━━━ Records provided ━━━
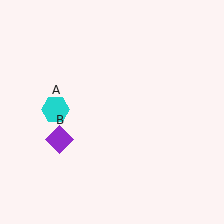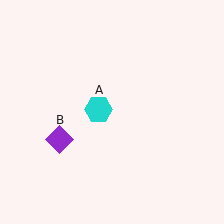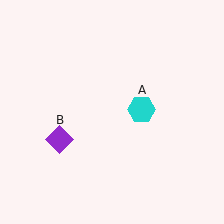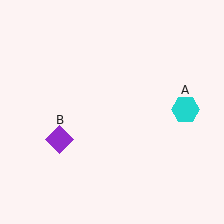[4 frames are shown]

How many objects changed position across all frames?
1 object changed position: cyan hexagon (object A).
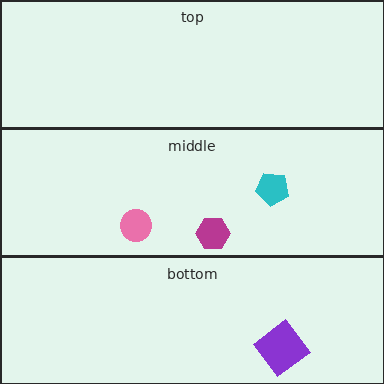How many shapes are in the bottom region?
1.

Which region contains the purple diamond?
The bottom region.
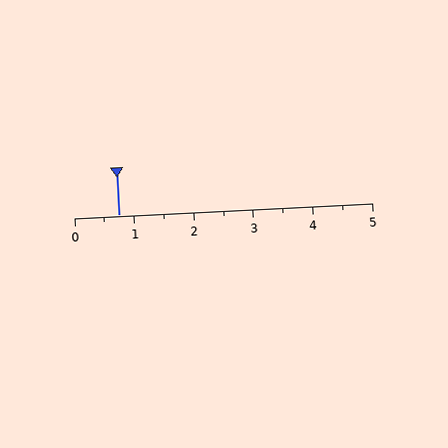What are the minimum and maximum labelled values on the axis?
The axis runs from 0 to 5.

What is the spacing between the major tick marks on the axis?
The major ticks are spaced 1 apart.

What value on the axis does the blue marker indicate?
The marker indicates approximately 0.8.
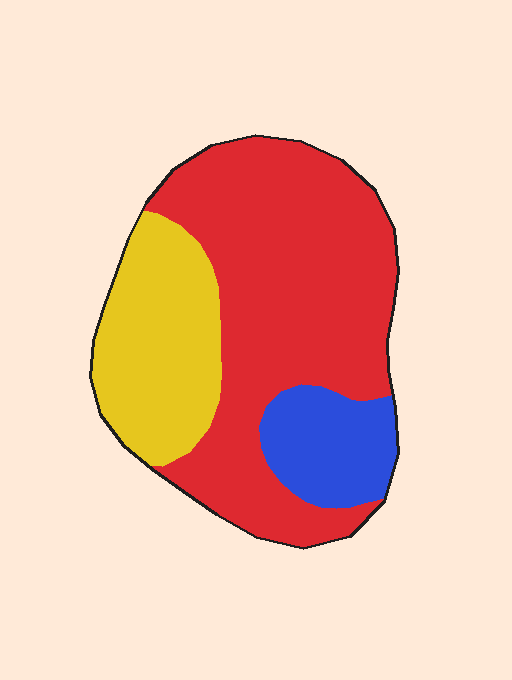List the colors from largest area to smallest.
From largest to smallest: red, yellow, blue.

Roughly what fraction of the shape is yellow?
Yellow takes up about one quarter (1/4) of the shape.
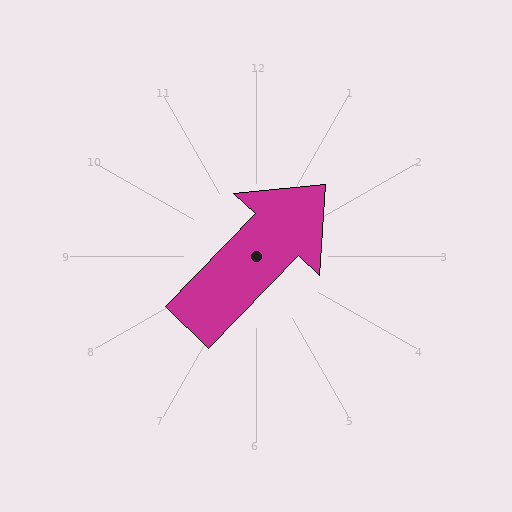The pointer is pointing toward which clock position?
Roughly 1 o'clock.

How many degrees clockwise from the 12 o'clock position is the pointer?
Approximately 44 degrees.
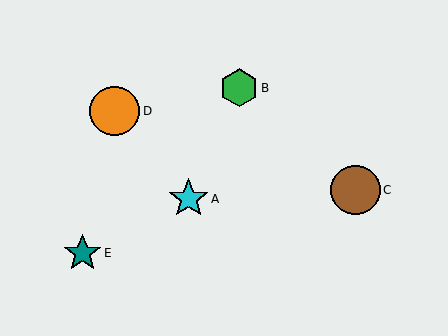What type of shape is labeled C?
Shape C is a brown circle.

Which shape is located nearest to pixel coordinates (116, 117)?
The orange circle (labeled D) at (115, 111) is nearest to that location.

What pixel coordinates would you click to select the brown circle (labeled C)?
Click at (356, 190) to select the brown circle C.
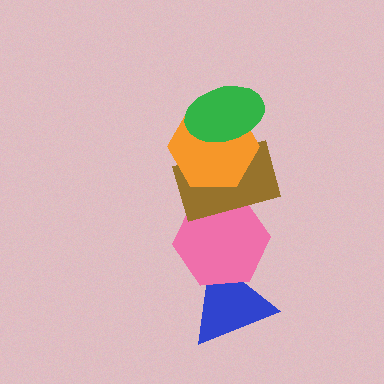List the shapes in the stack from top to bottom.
From top to bottom: the green ellipse, the orange hexagon, the brown rectangle, the pink hexagon, the blue triangle.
━━━
◆ Prompt:
Without the pictures, write out all of the material exactly.

◆ Solution below:
[4 frames are shown]

How many objects changed position across all frames?
1 object changed position: cyan hexagon (object A).
How many shapes are in the bottom region?
1.

Which region contains the purple diamond?
The bottom region.
What are the minimum and maximum labelled values on the axis?
The axis runs from 0 to 5.

What is the spacing between the major tick marks on the axis?
The major ticks are spaced 1 apart.

What value on the axis does the blue marker indicate?
The marker indicates approximately 0.8.
List the colors from largest area to smallest.
From largest to smallest: red, yellow, blue.

Roughly what fraction of the shape is yellow?
Yellow takes up about one quarter (1/4) of the shape.
The pointer is pointing toward which clock position?
Roughly 1 o'clock.

How many degrees clockwise from the 12 o'clock position is the pointer?
Approximately 44 degrees.
What type of shape is labeled C?
Shape C is a brown circle.

Which shape is located nearest to pixel coordinates (116, 117)?
The orange circle (labeled D) at (115, 111) is nearest to that location.

What pixel coordinates would you click to select the brown circle (labeled C)?
Click at (356, 190) to select the brown circle C.
List the shapes in the stack from top to bottom.
From top to bottom: the green ellipse, the orange hexagon, the brown rectangle, the pink hexagon, the blue triangle.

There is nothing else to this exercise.